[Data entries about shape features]
>>
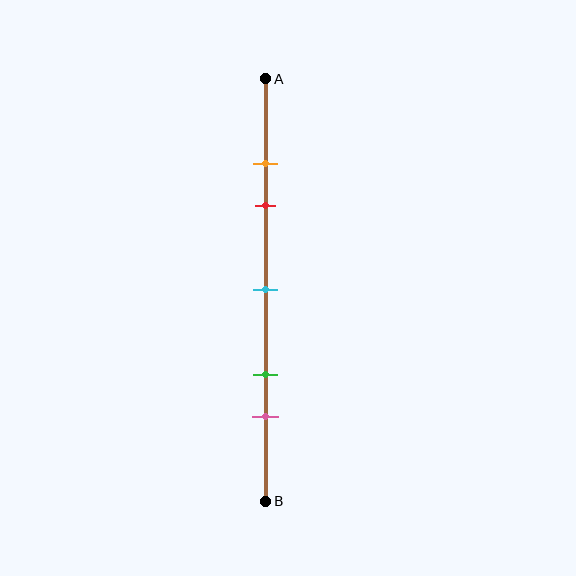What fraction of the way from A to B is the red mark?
The red mark is approximately 30% (0.3) of the way from A to B.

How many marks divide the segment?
There are 5 marks dividing the segment.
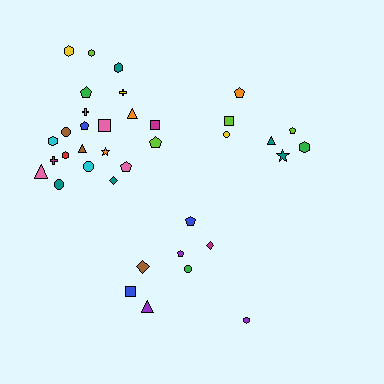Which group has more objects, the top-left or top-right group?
The top-left group.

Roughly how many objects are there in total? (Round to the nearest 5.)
Roughly 35 objects in total.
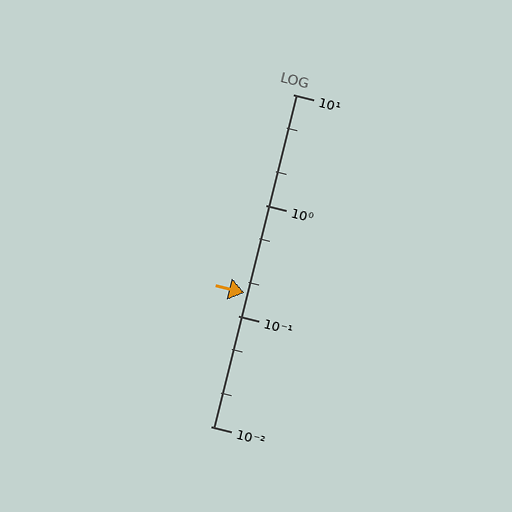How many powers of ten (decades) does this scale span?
The scale spans 3 decades, from 0.01 to 10.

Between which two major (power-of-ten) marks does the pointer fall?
The pointer is between 0.1 and 1.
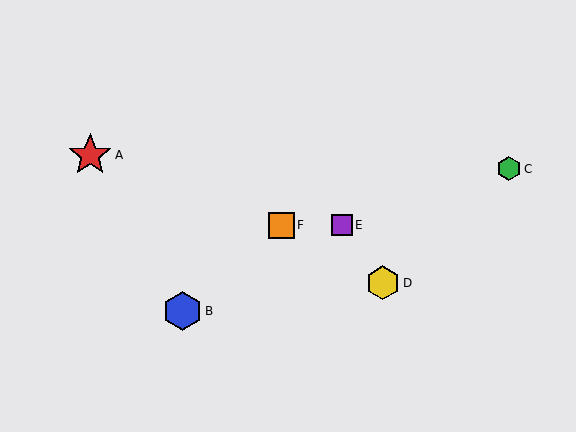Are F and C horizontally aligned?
No, F is at y≈225 and C is at y≈169.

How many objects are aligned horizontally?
2 objects (E, F) are aligned horizontally.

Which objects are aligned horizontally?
Objects E, F are aligned horizontally.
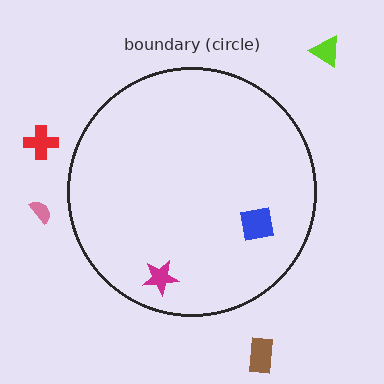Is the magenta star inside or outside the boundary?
Inside.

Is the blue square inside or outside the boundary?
Inside.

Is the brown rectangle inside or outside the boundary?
Outside.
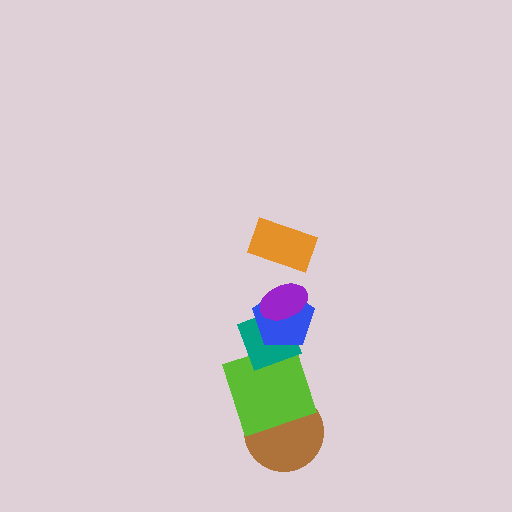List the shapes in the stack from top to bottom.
From top to bottom: the orange rectangle, the purple ellipse, the blue pentagon, the teal diamond, the lime square, the brown circle.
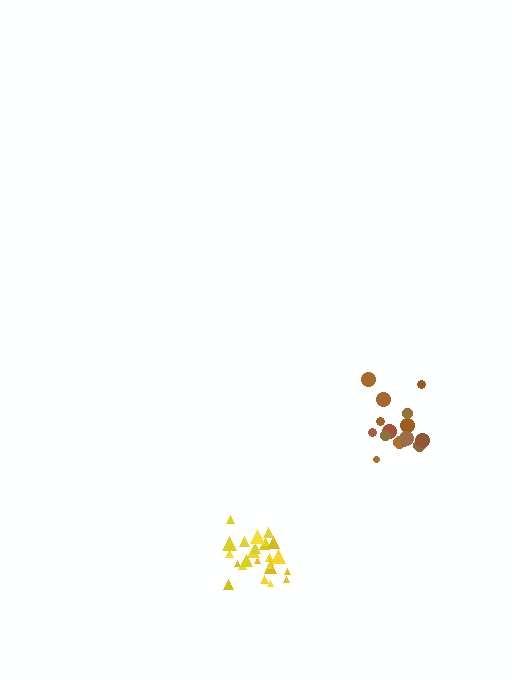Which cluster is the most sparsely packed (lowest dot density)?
Brown.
<<
Every line above should be repeated exactly; pictures stay out of the copy.

What fraction of the way from A to B is the red mark?
The red mark is approximately 30% (0.3) of the way from A to B.

How many marks divide the segment?
There are 5 marks dividing the segment.
Which group has more objects, the top-left or top-right group?
The top-left group.

Roughly how many objects are there in total? (Round to the nearest 5.)
Roughly 35 objects in total.
How many powers of ten (decades) does this scale span?
The scale spans 3 decades, from 0.01 to 10.

Between which two major (power-of-ten) marks does the pointer fall?
The pointer is between 0.1 and 1.
Are F and C horizontally aligned?
No, F is at y≈225 and C is at y≈169.

How many objects are aligned horizontally?
2 objects (E, F) are aligned horizontally.

Which objects are aligned horizontally?
Objects E, F are aligned horizontally.
Is the magenta star inside or outside the boundary?
Inside.

Is the blue square inside or outside the boundary?
Inside.

Is the brown rectangle inside or outside the boundary?
Outside.
List the shapes in the stack from top to bottom.
From top to bottom: the orange rectangle, the purple ellipse, the blue pentagon, the teal diamond, the lime square, the brown circle.
Which cluster is the most sparsely packed (lowest dot density)?
Brown.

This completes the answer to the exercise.